Exercise: Restate the records below word for word, and omit the images they hold.

[Geometric figure dataset entries]
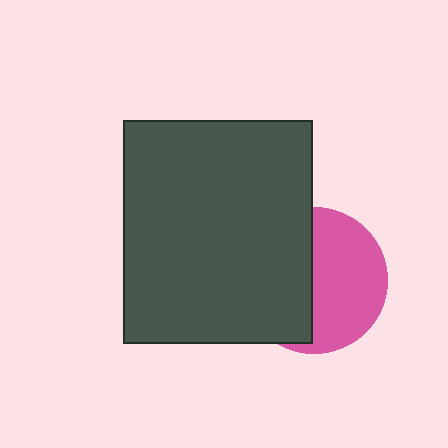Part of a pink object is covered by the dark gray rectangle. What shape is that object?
It is a circle.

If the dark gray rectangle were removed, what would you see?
You would see the complete pink circle.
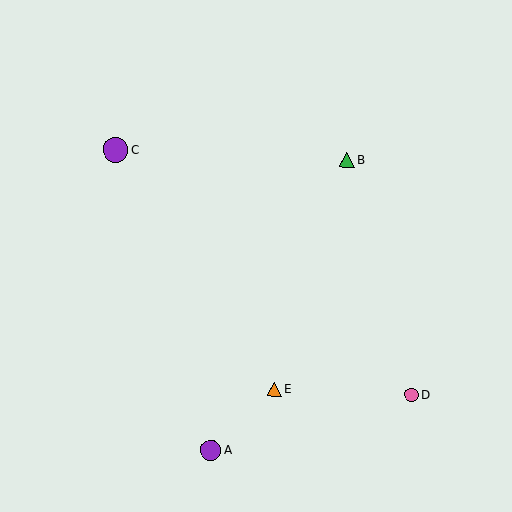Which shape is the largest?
The purple circle (labeled C) is the largest.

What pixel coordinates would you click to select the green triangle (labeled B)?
Click at (347, 160) to select the green triangle B.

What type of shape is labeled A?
Shape A is a purple circle.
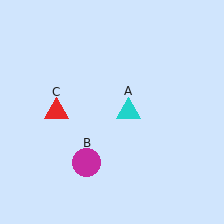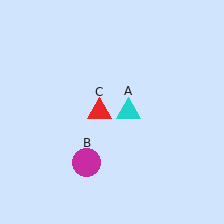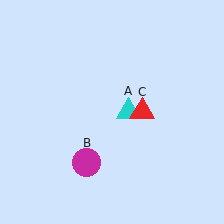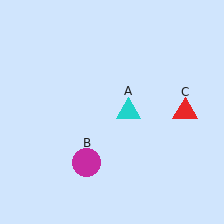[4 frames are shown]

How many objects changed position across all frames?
1 object changed position: red triangle (object C).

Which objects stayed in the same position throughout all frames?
Cyan triangle (object A) and magenta circle (object B) remained stationary.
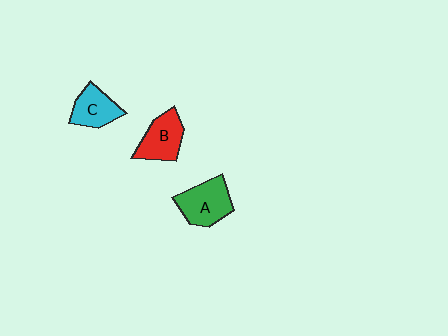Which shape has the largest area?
Shape A (green).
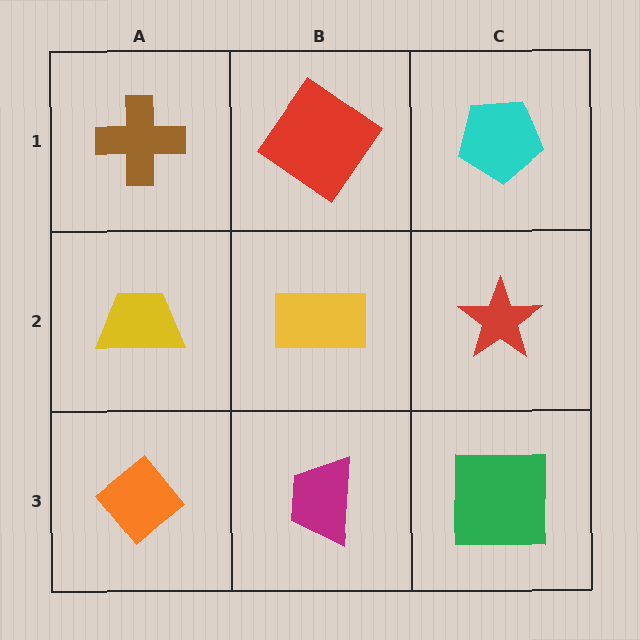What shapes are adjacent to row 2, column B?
A red diamond (row 1, column B), a magenta trapezoid (row 3, column B), a yellow trapezoid (row 2, column A), a red star (row 2, column C).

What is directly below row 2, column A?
An orange diamond.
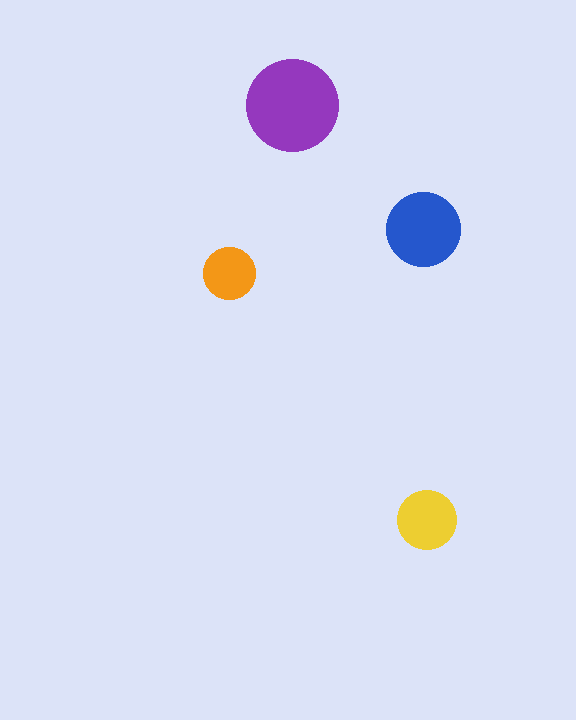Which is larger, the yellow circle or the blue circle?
The blue one.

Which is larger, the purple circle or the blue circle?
The purple one.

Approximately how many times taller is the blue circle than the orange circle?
About 1.5 times taller.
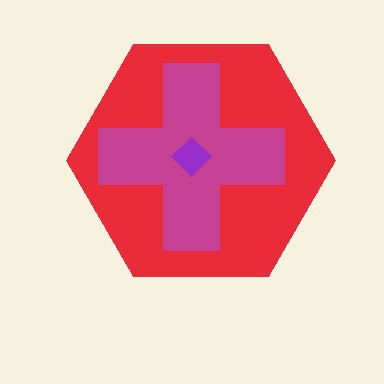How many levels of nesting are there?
3.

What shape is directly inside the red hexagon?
The magenta cross.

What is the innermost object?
The purple diamond.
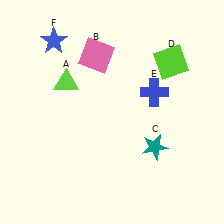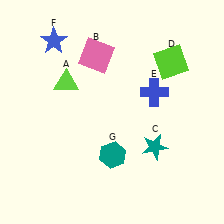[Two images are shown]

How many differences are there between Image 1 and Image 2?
There is 1 difference between the two images.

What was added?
A teal hexagon (G) was added in Image 2.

Problem solution:
Part of a pink object is covered by the dark gray rectangle. What shape is that object?
It is a circle.

If the dark gray rectangle were removed, what would you see?
You would see the complete pink circle.
Which shape is the largest?
The purple circle (labeled C) is the largest.

What pixel coordinates would you click to select the green triangle (labeled B)?
Click at (347, 160) to select the green triangle B.

What type of shape is labeled A?
Shape A is a purple circle.
[4 frames are shown]

How many objects changed position across all frames?
1 object changed position: red triangle (object C).

Which objects stayed in the same position throughout all frames?
Cyan triangle (object A) and magenta circle (object B) remained stationary.
Which shape has the largest area?
Shape A (green).
What shapes are adjacent to row 2, column B?
A red diamond (row 1, column B), a magenta trapezoid (row 3, column B), a yellow trapezoid (row 2, column A), a red star (row 2, column C).

What is directly below row 2, column A?
An orange diamond.
Which is larger, the yellow circle or the blue circle?
The blue one.

Which is larger, the purple circle or the blue circle?
The purple one.

Approximately how many times taller is the blue circle than the orange circle?
About 1.5 times taller.
How many levels of nesting are there?
3.

What shape is directly inside the red hexagon?
The magenta cross.

What is the innermost object?
The purple diamond.
[Two images are shown]

How many differences are there between Image 1 and Image 2?
There is 1 difference between the two images.

What was added?
A teal hexagon (G) was added in Image 2.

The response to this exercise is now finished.